## TASK DESCRIPTION
Begin at the line that contains "In what direction" and repeat every line from there to the end of the records below, inclusive, without adding any other line.

## PROVIDED DATA

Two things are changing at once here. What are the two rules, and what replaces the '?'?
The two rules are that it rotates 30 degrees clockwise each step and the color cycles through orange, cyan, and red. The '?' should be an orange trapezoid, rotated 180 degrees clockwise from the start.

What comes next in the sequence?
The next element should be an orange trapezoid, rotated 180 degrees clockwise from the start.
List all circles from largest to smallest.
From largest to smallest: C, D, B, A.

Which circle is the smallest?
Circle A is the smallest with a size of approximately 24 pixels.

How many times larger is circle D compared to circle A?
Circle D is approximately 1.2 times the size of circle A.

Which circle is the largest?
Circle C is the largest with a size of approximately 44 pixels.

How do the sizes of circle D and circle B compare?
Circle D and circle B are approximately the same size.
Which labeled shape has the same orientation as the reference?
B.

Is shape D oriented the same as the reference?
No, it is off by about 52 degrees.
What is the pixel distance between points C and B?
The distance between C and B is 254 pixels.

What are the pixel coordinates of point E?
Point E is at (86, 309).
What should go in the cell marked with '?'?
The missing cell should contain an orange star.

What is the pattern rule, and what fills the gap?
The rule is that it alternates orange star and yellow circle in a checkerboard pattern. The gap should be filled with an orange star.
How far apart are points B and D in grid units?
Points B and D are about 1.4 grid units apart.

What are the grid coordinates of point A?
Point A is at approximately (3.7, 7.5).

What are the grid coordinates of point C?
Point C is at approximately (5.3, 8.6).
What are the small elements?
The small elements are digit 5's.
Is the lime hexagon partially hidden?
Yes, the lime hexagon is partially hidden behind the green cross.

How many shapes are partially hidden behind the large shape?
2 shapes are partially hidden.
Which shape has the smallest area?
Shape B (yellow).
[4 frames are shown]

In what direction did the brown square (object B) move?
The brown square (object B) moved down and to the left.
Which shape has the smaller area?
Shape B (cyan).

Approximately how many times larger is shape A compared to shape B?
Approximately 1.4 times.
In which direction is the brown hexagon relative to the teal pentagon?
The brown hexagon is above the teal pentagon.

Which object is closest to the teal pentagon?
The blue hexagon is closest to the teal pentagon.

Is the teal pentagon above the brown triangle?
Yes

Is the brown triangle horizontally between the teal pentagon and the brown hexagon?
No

## SOLVED EXERCISE
In what direction did the brown square (object B) move?
The brown square (object B) moved down and to the left.
Which shape has the smaller area?
Shape B (cyan).

Approximately how many times larger is shape A compared to shape B?
Approximately 1.4 times.
In which direction is the brown hexagon relative to the teal pentagon?
The brown hexagon is above the teal pentagon.

Which object is closest to the teal pentagon?
The blue hexagon is closest to the teal pentagon.

Is the teal pentagon above the brown triangle?
Yes

Is the brown triangle horizontally between the teal pentagon and the brown hexagon?
No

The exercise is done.